> _MATERIAL FOR THIS EXERCISE_
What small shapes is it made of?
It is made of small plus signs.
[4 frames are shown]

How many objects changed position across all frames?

* * *

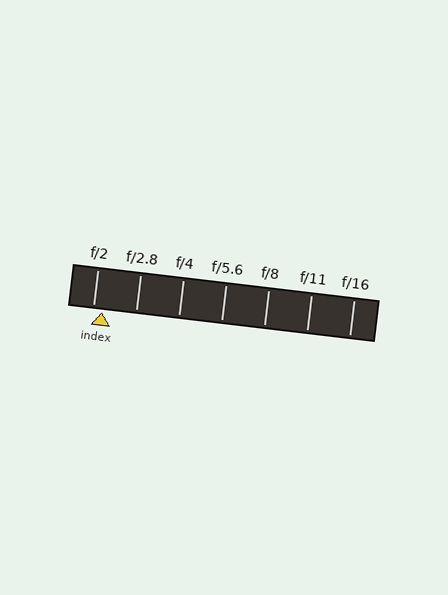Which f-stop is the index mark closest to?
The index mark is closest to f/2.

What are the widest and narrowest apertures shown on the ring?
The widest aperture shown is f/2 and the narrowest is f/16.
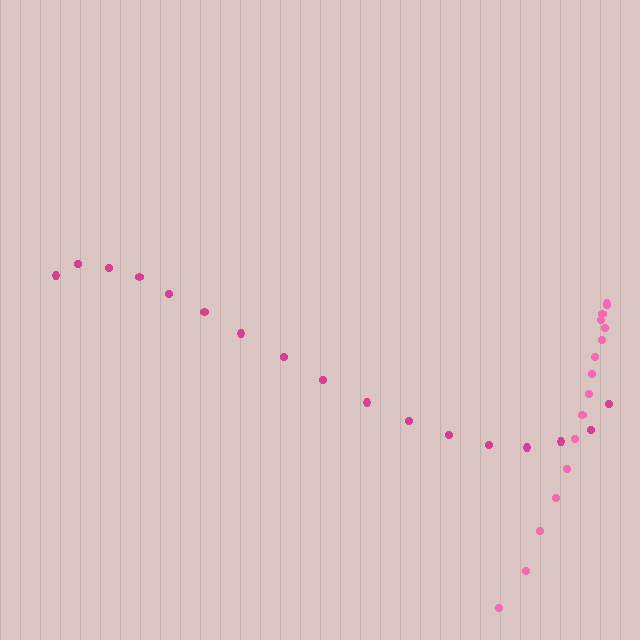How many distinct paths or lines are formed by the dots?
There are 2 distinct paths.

> _SHORT TASK_
Reproduce exactly the lines from the one containing "What small shapes is it made of?" through the one containing "How many objects", inclusive, and nothing else.

> _RESULT_
What small shapes is it made of?
It is made of small plus signs.
[4 frames are shown]

How many objects changed position across all frames?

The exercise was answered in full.